[LISTED RECORDS]:
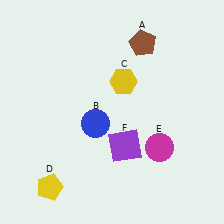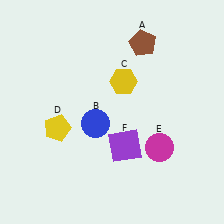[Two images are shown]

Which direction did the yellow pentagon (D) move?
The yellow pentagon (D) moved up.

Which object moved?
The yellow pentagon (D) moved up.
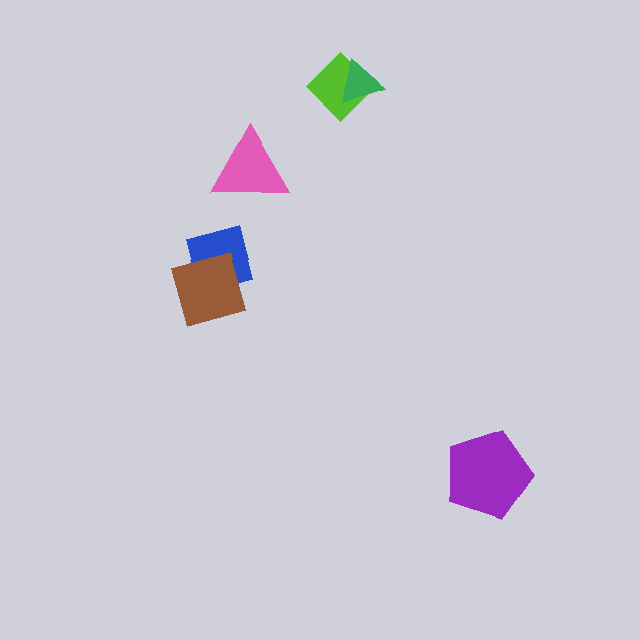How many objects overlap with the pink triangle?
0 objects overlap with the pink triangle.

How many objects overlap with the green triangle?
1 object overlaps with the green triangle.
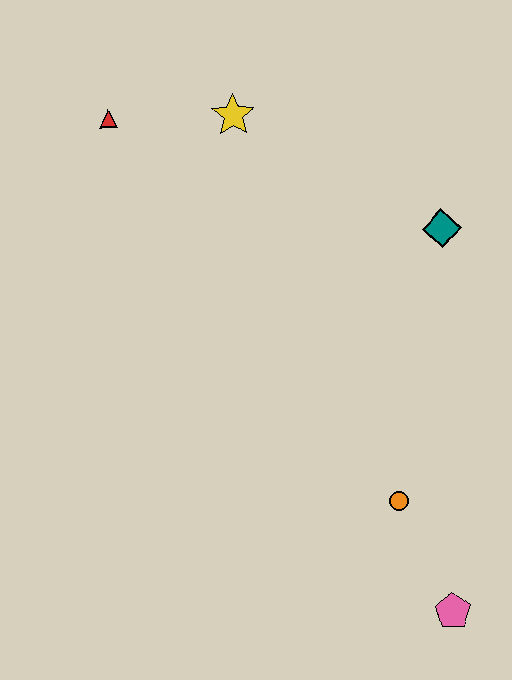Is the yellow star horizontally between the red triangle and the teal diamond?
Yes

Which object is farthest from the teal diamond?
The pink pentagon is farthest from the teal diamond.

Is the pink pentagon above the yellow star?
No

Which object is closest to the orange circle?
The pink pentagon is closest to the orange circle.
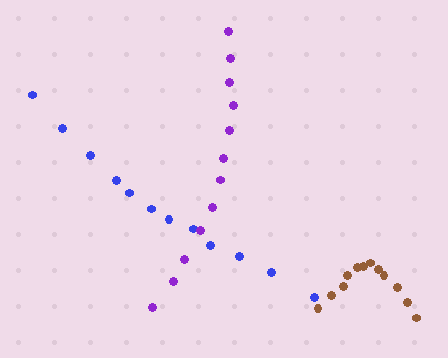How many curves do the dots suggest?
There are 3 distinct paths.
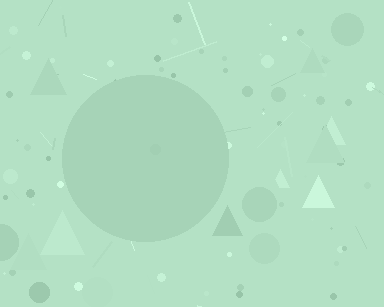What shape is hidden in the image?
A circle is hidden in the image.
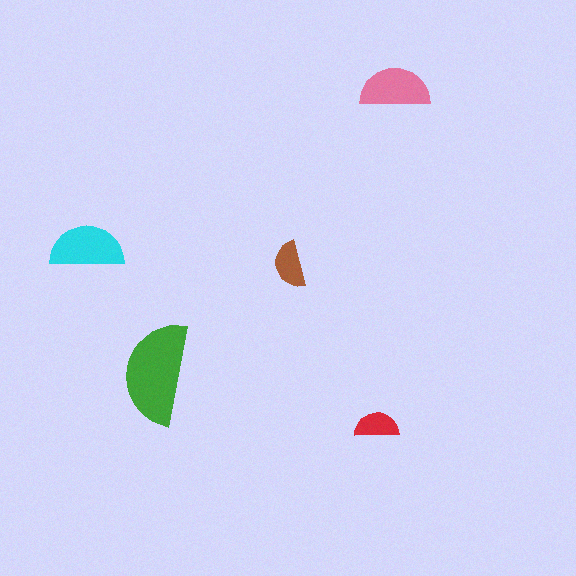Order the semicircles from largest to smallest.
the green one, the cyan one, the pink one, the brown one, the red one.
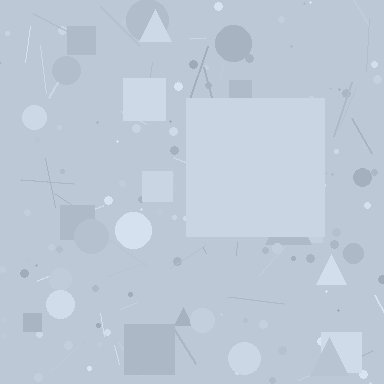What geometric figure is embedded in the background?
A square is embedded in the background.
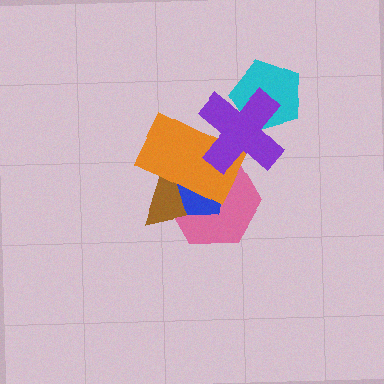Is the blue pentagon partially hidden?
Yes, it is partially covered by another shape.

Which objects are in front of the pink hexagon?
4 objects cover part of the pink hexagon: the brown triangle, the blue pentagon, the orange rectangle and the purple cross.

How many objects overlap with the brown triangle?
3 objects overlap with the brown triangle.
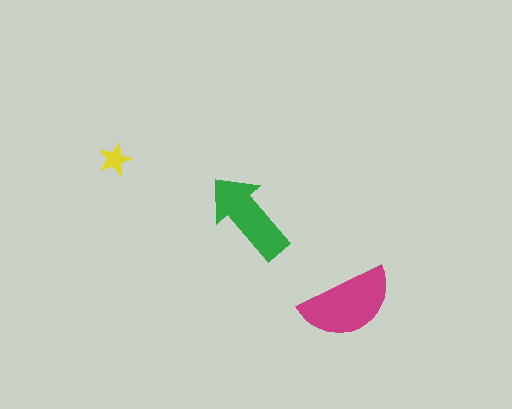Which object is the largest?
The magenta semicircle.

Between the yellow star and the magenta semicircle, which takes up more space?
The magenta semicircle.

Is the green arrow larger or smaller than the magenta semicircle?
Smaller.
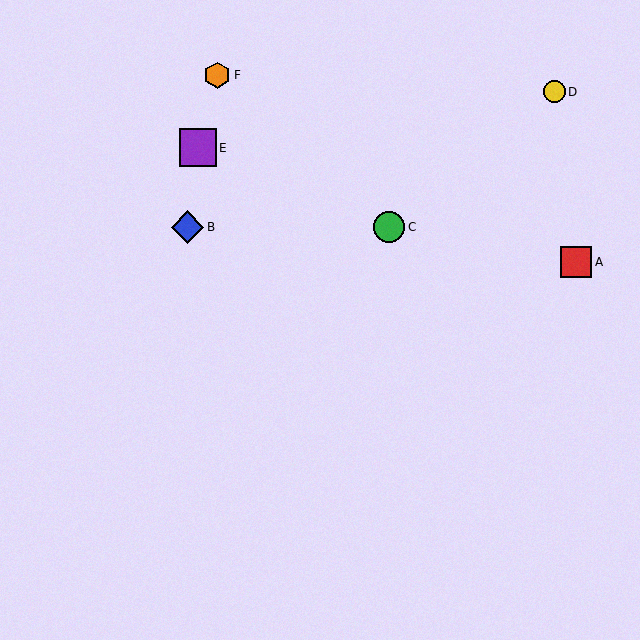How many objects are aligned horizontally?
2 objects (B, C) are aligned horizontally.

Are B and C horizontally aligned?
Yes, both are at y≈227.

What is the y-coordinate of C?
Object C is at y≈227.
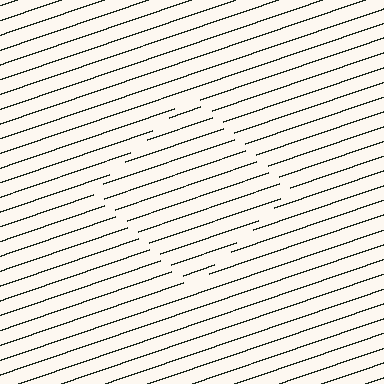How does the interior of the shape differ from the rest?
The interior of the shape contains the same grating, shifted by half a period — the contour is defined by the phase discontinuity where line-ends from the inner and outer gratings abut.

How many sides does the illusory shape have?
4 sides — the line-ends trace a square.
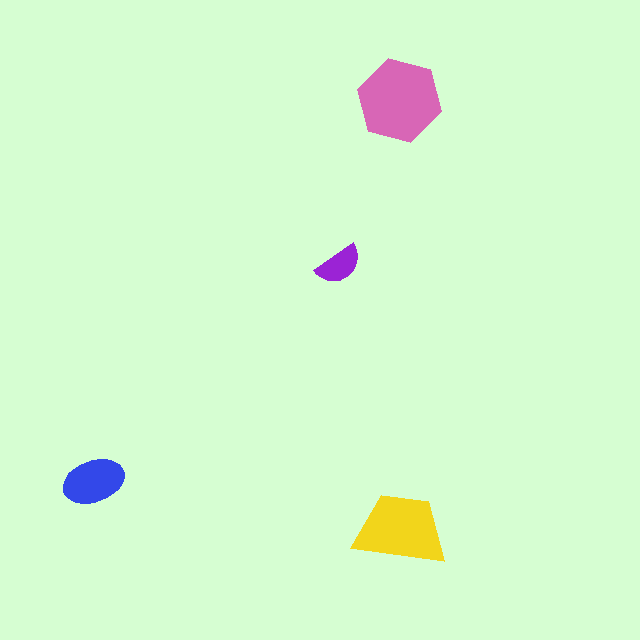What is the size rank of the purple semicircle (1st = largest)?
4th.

[GIVEN PROBLEM]:
Generate a word-for-word copy of the preceding records, excluding all pictures.

[PROBLEM SOLUTION]:
[Two images are shown]

Which direction did the yellow pentagon (D) move?
The yellow pentagon (D) moved up.

Which object moved?
The yellow pentagon (D) moved up.
How many objects overlap with the pink triangle?
0 objects overlap with the pink triangle.

How many objects overlap with the green triangle?
1 object overlaps with the green triangle.
Is the yellow star horizontally between the red triangle and the teal diamond?
Yes

Which object is farthest from the teal diamond?
The pink pentagon is farthest from the teal diamond.

Is the pink pentagon above the yellow star?
No

Which object is closest to the orange circle?
The pink pentagon is closest to the orange circle.
How many curves do the dots suggest?
There are 3 distinct paths.
What shape is hidden in the image?
A circle is hidden in the image.
Order the semicircles from largest to smallest.
the green one, the cyan one, the pink one, the brown one, the red one.
What geometric figure is embedded in the background?
A square is embedded in the background.
Is the blue pentagon partially hidden?
Yes, it is partially covered by another shape.

Which objects are in front of the pink hexagon?
4 objects cover part of the pink hexagon: the brown triangle, the blue pentagon, the orange rectangle and the purple cross.

How many objects overlap with the brown triangle?
3 objects overlap with the brown triangle.
Which object is the largest?
The magenta semicircle.

Between the yellow star and the magenta semicircle, which takes up more space?
The magenta semicircle.

Is the green arrow larger or smaller than the magenta semicircle?
Smaller.
How many objects are aligned horizontally?
2 objects (B, C) are aligned horizontally.

Are B and C horizontally aligned?
Yes, both are at y≈227.

What is the y-coordinate of C?
Object C is at y≈227.
How does the interior of the shape differ from the rest?
The interior of the shape contains the same grating, shifted by half a period — the contour is defined by the phase discontinuity where line-ends from the inner and outer gratings abut.

How many sides does the illusory shape have?
4 sides — the line-ends trace a square.
What is the size rank of the purple semicircle (1st = largest)?
4th.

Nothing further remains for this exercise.